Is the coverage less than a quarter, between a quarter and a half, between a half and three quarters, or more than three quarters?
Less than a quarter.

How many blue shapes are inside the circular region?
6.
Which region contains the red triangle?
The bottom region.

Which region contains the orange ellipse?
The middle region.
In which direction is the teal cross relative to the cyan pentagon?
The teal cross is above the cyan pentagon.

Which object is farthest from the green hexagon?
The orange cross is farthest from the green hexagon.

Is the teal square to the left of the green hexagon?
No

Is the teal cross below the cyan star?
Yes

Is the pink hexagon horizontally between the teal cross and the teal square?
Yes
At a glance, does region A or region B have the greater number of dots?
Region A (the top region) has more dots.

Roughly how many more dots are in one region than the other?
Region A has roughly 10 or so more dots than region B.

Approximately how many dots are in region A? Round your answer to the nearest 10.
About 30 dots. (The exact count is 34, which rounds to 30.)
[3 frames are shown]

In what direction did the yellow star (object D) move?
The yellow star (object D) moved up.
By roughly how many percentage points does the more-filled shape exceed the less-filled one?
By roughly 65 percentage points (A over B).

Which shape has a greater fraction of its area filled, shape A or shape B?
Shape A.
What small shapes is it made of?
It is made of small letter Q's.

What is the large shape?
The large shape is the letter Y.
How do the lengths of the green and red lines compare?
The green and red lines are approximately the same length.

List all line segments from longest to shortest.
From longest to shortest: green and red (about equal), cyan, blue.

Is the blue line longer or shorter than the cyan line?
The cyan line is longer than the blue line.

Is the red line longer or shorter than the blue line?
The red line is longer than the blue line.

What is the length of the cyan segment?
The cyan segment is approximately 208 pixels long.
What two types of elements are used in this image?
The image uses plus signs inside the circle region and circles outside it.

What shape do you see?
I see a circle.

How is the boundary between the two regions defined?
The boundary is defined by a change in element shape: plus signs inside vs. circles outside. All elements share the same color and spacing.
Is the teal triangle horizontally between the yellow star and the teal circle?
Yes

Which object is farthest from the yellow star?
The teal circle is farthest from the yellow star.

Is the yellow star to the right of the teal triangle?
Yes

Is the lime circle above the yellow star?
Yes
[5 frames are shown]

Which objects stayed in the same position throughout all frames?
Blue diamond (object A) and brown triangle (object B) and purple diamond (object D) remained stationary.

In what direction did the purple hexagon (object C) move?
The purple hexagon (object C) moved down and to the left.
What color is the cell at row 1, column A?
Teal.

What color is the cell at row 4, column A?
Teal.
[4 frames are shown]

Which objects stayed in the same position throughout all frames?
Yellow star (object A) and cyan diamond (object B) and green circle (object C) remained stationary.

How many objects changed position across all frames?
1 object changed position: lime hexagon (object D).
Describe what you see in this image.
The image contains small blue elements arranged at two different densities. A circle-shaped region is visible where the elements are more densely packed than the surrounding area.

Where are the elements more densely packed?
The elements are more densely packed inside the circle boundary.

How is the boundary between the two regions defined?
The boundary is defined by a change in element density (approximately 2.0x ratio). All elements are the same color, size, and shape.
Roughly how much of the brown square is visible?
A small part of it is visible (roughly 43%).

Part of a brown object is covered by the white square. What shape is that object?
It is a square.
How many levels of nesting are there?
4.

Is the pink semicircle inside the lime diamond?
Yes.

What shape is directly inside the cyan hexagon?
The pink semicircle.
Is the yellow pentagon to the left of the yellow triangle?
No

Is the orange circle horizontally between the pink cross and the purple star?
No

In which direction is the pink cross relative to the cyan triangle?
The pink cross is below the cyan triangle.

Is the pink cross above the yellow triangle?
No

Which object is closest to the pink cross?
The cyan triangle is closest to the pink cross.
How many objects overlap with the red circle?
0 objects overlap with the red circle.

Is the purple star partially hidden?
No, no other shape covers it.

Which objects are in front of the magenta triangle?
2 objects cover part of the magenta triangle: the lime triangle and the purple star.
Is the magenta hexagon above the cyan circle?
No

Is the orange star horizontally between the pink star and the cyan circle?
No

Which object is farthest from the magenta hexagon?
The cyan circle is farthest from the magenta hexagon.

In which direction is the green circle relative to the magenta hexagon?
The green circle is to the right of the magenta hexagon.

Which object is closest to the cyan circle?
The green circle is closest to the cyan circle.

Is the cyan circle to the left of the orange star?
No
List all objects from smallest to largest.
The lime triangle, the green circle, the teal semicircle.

****************************************

Instructions for the task - Extract each line holding the string "shown".

Answer to this exercise -
[3 frames are shown]
[5 frames are shown]
[4 frames are shown]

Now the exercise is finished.